Stated task
Return all entries precisely as they stand, without the images.

Given records
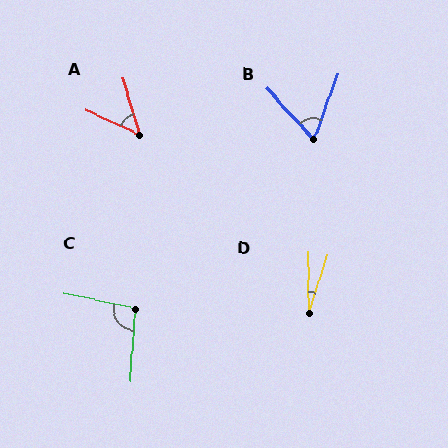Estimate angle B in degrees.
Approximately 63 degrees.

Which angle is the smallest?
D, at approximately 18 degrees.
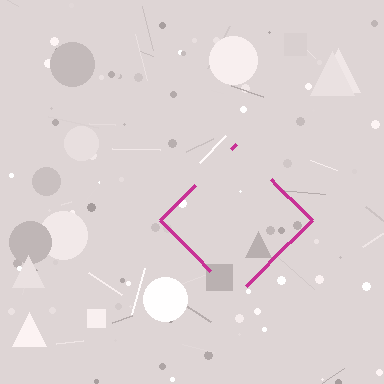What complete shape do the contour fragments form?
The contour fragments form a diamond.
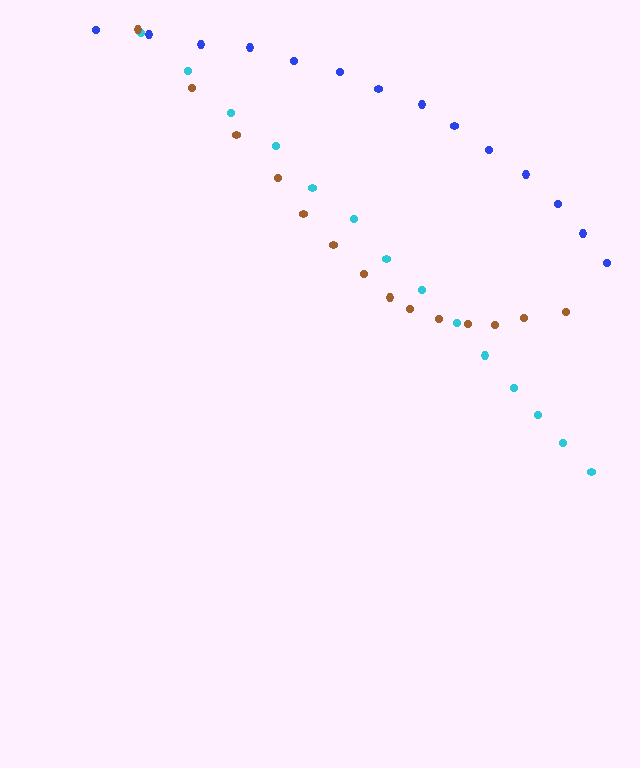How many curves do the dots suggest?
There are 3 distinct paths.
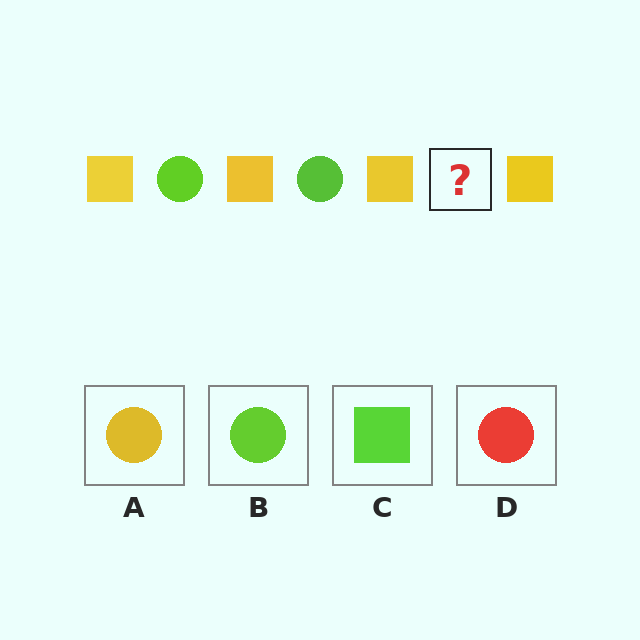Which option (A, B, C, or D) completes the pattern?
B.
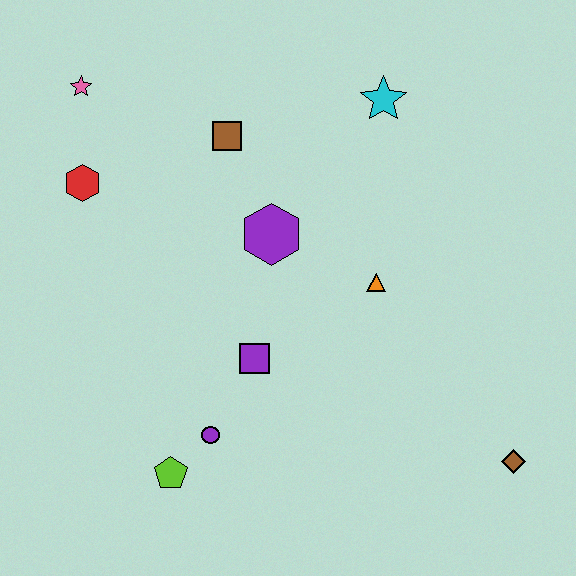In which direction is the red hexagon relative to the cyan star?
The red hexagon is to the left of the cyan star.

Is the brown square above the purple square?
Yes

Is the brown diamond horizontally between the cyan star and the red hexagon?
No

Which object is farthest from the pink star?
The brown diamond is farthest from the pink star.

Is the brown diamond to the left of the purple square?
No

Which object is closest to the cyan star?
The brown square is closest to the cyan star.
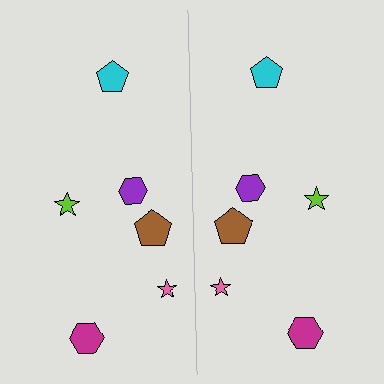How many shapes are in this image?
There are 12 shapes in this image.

Expected answer
Estimate angle B in degrees.
Approximately 63 degrees.

Which angle is the smallest?
D, at approximately 18 degrees.
What complete shape do the contour fragments form?
The contour fragments form a diamond.
How many curves do the dots suggest?
There are 3 distinct paths.
Which option (A, B, C, or D) completes the pattern?
B.
In which direction is the red hexagon relative to the cyan star?
The red hexagon is to the left of the cyan star.

Is the brown square above the purple square?
Yes

Is the brown diamond horizontally between the cyan star and the red hexagon?
No

Which object is farthest from the pink star?
The brown diamond is farthest from the pink star.

Is the brown diamond to the left of the purple square?
No

Which object is closest to the cyan star?
The brown square is closest to the cyan star.
How many shapes are in this image?
There are 12 shapes in this image.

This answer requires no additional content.